══ Given entries ══
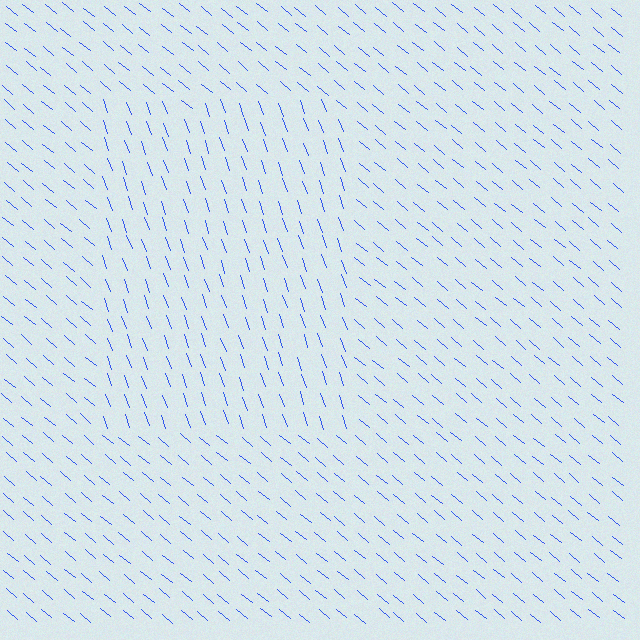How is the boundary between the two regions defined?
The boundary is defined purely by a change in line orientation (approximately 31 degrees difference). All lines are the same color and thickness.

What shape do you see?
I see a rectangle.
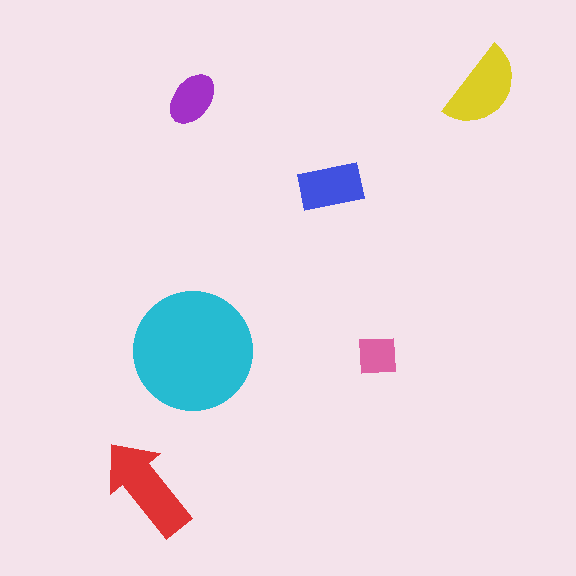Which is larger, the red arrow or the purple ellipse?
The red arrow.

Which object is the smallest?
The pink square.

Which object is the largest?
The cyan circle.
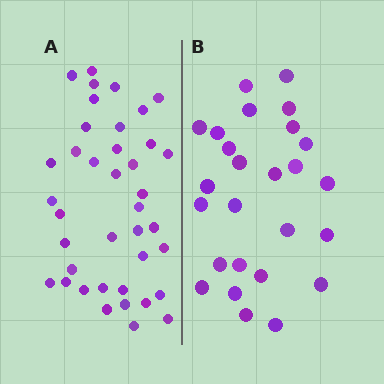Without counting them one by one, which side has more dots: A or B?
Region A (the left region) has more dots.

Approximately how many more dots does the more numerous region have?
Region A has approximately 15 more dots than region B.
═══
══ Given entries ══
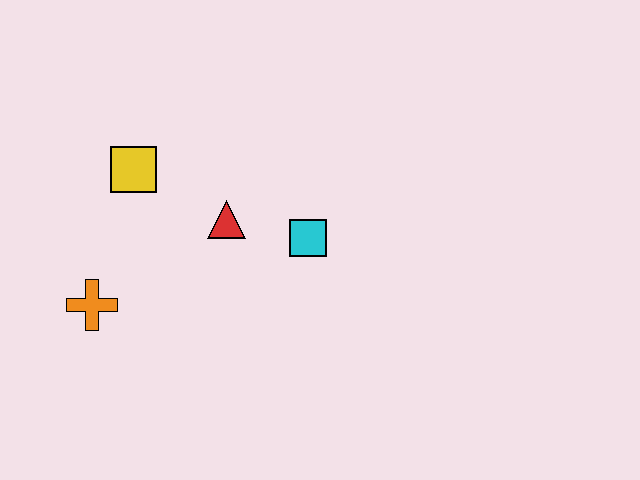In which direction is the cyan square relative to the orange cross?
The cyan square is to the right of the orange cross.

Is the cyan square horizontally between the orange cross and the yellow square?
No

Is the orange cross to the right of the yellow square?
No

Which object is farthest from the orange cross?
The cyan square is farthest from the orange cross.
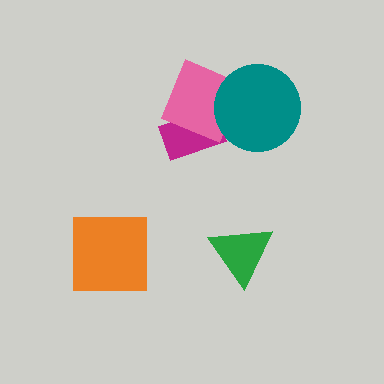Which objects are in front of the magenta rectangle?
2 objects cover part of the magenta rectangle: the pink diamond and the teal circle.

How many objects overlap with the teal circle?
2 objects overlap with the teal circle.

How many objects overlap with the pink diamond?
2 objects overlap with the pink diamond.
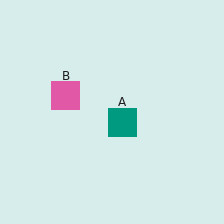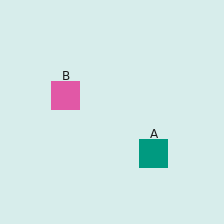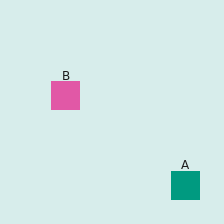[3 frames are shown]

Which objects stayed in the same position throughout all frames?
═══
- **The exercise**:
Retype exactly the lines from the one with "Which object is farthest" through the one with "Which objects stayed", both included, and nothing else; leave out the pictures.

- **Reply to the task**:
Which object is farthest from the orange cross?
The cyan square is farthest from the orange cross.
Which objects are in front of the magenta rectangle?
2 objects cover part of the magenta rectangle: the pink diamond and the teal circle.

How many objects overlap with the teal circle?
2 objects overlap with the teal circle.

How many objects overlap with the pink diamond?
2 objects overlap with the pink diamond.
[3 frames are shown]

Which objects stayed in the same position throughout all frames?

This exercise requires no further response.